◆ **Task goal**:
Would it be possible to write out each entry below exactly, without the pictures?

◆ **Exercise materials**:
▼

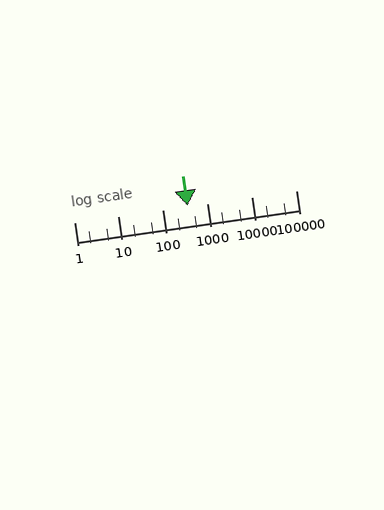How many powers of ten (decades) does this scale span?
The scale spans 5 decades, from 1 to 100000.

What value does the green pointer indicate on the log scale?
The pointer indicates approximately 360.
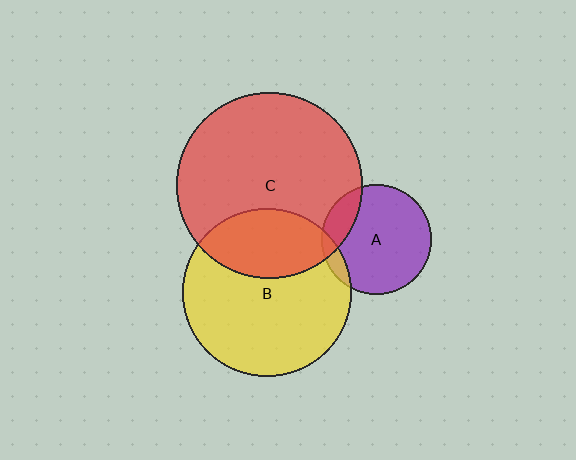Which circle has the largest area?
Circle C (red).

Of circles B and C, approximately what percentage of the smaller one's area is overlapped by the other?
Approximately 30%.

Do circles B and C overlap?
Yes.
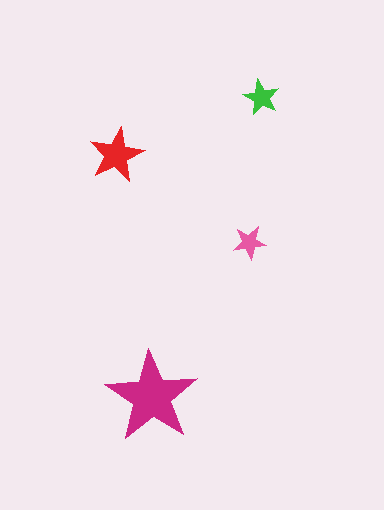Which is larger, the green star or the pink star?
The green one.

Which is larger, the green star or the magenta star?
The magenta one.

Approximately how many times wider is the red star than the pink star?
About 1.5 times wider.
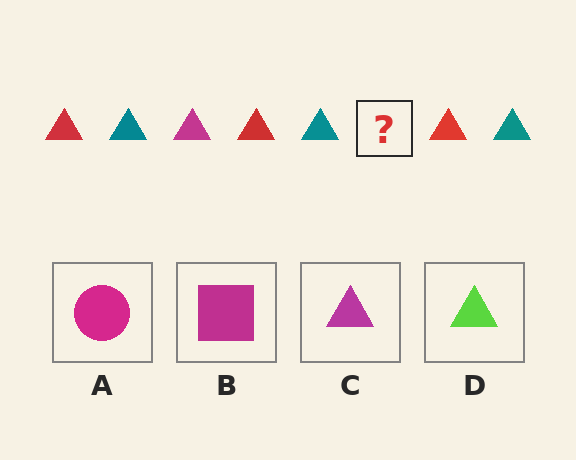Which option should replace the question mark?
Option C.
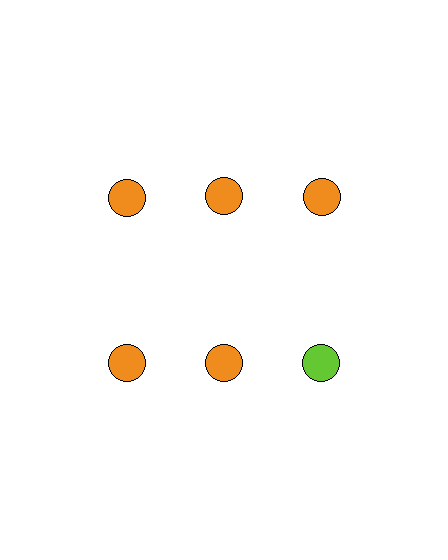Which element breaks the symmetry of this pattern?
The lime circle in the second row, rightmost column breaks the symmetry. All other shapes are orange circles.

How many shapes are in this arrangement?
There are 6 shapes arranged in a grid pattern.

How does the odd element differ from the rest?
It has a different color: lime instead of orange.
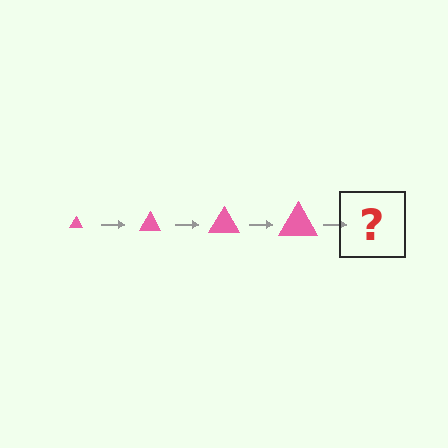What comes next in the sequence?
The next element should be a pink triangle, larger than the previous one.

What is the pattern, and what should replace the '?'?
The pattern is that the triangle gets progressively larger each step. The '?' should be a pink triangle, larger than the previous one.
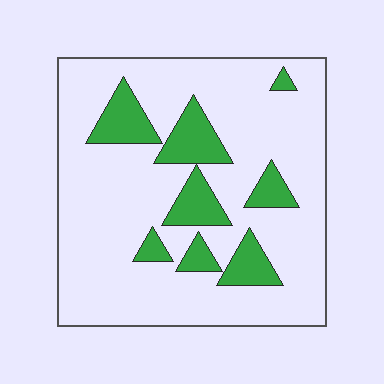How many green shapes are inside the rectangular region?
8.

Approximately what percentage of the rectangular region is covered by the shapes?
Approximately 20%.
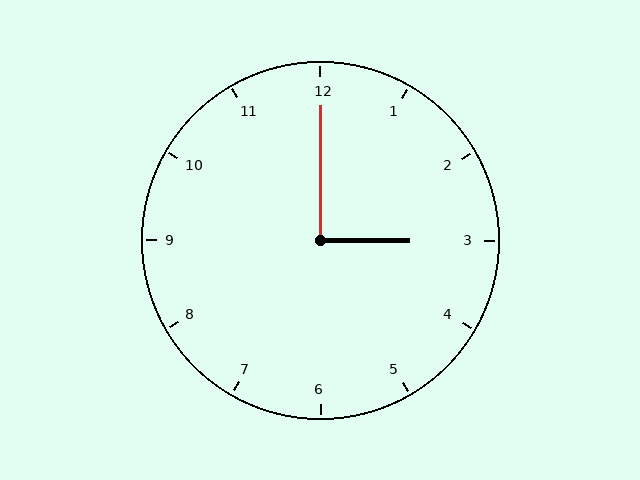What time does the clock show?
3:00.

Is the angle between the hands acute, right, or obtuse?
It is a right angle.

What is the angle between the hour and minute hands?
Approximately 90 degrees.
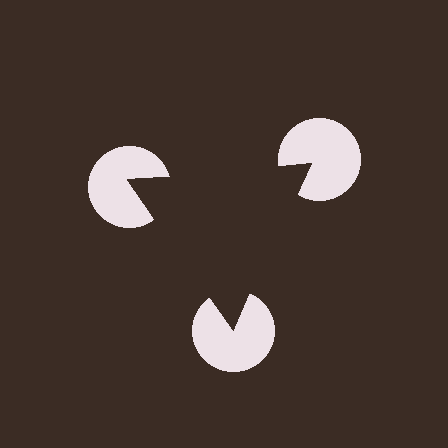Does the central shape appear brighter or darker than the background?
It typically appears slightly darker than the background, even though no actual brightness change is drawn.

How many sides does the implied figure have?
3 sides.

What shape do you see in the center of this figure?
An illusory triangle — its edges are inferred from the aligned wedge cuts in the pac-man discs, not physically drawn.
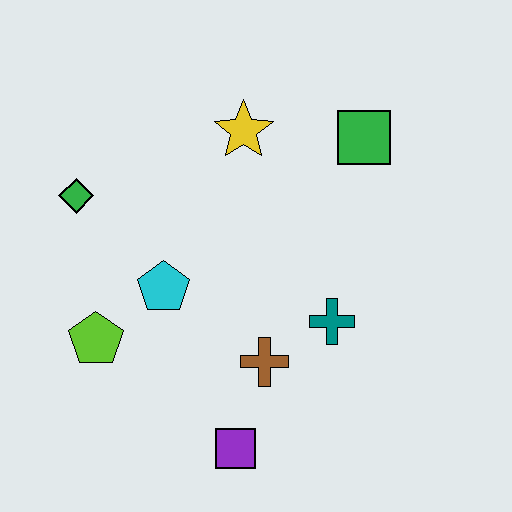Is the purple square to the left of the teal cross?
Yes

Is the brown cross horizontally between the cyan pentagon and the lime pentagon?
No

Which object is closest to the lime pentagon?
The cyan pentagon is closest to the lime pentagon.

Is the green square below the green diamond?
No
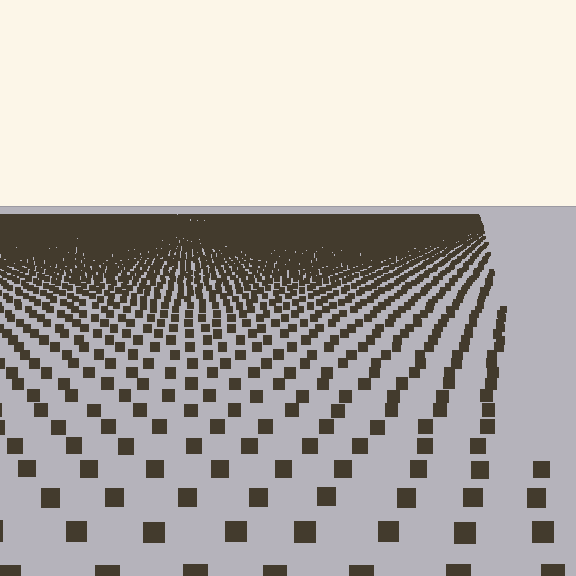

▲

◆ **Result of this exercise**:
How many powers of ten (decades) does this scale span?
The scale spans 5 decades, from 1 to 100000.

What value does the green pointer indicate on the log scale?
The pointer indicates approximately 360.
Which circle has the largest area?
Circle C (red).

Of circles B and C, approximately what percentage of the smaller one's area is overlapped by the other?
Approximately 30%.

Do circles B and C overlap?
Yes.
Which is larger, the green star or the pink star?
The green one.

Which is larger, the green star or the magenta star?
The magenta one.

Approximately how many times wider is the red star than the pink star?
About 1.5 times wider.
Which option should replace the question mark?
Option C.
Which element breaks the symmetry of this pattern?
The lime circle in the second row, rightmost column breaks the symmetry. All other shapes are orange circles.

How many shapes are in this arrangement?
There are 6 shapes arranged in a grid pattern.

How does the odd element differ from the rest?
It has a different color: lime instead of orange.
What comes next in the sequence?
The next element should be a pink triangle, larger than the previous one.

What is the pattern, and what should replace the '?'?
The pattern is that the triangle gets progressively larger each step. The '?' should be a pink triangle, larger than the previous one.
How many green shapes are inside the rectangular region?
8.

Approximately what percentage of the rectangular region is covered by the shapes?
Approximately 20%.
What time does the clock show?
3:00.

Is the angle between the hands acute, right, or obtuse?
It is a right angle.

What is the angle between the hour and minute hands?
Approximately 90 degrees.
Does the central shape appear brighter or darker than the background?
It typically appears slightly darker than the background, even though no actual brightness change is drawn.

How many sides does the implied figure have?
3 sides.

What shape do you see in the center of this figure?
An illusory triangle — its edges are inferred from the aligned wedge cuts in the pac-man discs, not physically drawn.
Is the purple square to the left of the teal cross?
Yes

Is the brown cross horizontally between the cyan pentagon and the lime pentagon?
No

Which object is closest to the lime pentagon?
The cyan pentagon is closest to the lime pentagon.

Is the green square below the green diamond?
No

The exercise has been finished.